--- Start Data for the task ---
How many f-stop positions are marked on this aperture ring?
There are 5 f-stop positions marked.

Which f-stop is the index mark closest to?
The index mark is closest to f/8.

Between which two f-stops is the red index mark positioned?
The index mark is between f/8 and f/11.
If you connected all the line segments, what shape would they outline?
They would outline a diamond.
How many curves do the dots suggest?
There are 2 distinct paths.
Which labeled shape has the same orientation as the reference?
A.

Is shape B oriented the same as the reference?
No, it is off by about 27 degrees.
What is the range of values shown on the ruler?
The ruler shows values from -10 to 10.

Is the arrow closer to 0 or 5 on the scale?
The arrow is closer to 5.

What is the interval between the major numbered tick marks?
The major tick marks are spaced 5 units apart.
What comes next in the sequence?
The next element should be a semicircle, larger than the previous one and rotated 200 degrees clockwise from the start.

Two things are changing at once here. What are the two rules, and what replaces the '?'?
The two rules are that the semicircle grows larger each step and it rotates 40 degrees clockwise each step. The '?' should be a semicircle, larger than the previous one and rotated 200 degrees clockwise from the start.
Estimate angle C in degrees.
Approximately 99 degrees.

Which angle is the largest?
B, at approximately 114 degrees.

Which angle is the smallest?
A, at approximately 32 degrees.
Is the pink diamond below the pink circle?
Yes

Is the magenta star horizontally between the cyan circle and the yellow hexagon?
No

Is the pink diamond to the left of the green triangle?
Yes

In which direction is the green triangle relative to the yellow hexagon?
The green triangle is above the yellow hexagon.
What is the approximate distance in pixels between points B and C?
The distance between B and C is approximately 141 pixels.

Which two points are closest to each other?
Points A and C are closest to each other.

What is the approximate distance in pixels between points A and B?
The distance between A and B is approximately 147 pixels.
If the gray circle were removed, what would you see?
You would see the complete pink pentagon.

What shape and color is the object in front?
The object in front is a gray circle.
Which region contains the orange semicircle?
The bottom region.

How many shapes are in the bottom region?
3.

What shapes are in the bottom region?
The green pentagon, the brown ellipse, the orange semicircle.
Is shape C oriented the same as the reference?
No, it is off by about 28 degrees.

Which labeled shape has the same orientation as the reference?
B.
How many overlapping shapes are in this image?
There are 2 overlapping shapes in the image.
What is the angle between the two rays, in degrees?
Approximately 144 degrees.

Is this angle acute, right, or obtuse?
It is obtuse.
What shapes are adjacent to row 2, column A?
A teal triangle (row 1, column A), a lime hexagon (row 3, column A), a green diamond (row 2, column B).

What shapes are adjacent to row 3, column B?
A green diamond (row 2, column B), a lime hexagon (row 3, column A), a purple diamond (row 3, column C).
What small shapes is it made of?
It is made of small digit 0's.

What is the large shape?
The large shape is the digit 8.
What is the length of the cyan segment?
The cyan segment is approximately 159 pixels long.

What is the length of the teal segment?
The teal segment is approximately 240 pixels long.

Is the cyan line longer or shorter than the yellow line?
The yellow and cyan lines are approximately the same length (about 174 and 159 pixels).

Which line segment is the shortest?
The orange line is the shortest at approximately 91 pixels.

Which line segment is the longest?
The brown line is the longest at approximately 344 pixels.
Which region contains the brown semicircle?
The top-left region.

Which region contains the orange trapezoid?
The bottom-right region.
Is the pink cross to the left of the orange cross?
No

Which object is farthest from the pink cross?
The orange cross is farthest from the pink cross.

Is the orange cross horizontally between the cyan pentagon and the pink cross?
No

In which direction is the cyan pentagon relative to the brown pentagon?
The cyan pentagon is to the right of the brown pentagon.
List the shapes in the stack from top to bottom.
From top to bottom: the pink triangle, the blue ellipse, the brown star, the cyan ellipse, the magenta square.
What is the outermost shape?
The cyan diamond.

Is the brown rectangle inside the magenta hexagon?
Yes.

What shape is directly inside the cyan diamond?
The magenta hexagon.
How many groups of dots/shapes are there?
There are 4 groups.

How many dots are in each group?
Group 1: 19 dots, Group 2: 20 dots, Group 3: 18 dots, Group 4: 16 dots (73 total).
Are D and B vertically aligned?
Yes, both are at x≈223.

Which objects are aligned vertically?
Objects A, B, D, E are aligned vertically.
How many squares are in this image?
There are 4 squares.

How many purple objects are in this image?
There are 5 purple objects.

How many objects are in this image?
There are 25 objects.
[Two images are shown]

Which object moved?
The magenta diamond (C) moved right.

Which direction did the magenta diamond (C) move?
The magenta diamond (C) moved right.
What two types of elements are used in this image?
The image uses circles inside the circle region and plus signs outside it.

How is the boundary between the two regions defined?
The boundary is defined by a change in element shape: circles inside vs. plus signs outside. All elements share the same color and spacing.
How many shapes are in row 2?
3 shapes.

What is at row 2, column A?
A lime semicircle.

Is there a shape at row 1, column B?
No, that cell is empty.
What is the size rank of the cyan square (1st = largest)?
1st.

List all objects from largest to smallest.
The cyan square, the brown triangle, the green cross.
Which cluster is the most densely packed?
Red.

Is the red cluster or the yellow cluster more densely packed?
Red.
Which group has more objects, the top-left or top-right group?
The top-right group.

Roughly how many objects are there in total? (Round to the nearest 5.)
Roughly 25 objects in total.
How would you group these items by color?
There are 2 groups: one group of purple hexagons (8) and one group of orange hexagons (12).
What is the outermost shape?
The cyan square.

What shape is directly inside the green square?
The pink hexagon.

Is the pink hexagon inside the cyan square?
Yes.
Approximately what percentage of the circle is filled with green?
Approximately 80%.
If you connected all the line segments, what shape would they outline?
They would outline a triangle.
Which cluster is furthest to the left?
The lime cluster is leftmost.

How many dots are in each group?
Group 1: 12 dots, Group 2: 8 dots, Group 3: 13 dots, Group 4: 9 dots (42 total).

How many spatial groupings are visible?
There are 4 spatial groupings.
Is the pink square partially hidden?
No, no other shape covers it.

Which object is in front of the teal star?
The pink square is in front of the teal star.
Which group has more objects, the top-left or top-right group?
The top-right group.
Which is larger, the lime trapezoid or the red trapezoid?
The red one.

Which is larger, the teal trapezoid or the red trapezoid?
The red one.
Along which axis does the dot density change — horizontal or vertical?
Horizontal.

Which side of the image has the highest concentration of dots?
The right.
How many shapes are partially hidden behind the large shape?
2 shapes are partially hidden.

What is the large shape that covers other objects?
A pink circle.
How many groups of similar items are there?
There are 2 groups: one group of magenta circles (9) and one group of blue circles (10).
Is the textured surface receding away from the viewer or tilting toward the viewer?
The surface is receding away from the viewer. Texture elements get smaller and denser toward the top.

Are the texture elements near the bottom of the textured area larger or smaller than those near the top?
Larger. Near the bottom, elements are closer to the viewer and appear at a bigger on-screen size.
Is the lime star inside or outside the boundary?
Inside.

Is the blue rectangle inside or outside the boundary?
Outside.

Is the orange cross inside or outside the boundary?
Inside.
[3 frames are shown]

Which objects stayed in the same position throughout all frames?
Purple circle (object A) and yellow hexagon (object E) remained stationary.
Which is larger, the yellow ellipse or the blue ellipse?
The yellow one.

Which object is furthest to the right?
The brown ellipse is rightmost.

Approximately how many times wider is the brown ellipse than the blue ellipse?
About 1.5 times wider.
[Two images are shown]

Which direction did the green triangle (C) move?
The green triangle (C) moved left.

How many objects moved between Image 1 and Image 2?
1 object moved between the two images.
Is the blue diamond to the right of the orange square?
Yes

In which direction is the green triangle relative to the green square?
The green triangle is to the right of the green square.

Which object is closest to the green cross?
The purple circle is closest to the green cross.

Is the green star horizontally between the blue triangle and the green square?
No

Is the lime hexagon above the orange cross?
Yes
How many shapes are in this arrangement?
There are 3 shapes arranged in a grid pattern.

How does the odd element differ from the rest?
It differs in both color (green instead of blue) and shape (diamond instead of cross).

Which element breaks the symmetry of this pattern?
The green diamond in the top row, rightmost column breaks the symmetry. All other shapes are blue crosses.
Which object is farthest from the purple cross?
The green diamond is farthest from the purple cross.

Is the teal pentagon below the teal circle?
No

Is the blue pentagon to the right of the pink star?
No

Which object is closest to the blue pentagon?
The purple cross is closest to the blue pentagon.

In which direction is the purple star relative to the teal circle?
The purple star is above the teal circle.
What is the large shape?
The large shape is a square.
--- End Data for the task ---
Extract the closing run of lines, starting with the one containing "In which direction is the purple" and ending at the last, exactly as written.

[Answer for this exercise]
In which direction is the purple star relative to the teal circle?
The purple star is above the teal circle.
What is the large shape?
The large shape is a square.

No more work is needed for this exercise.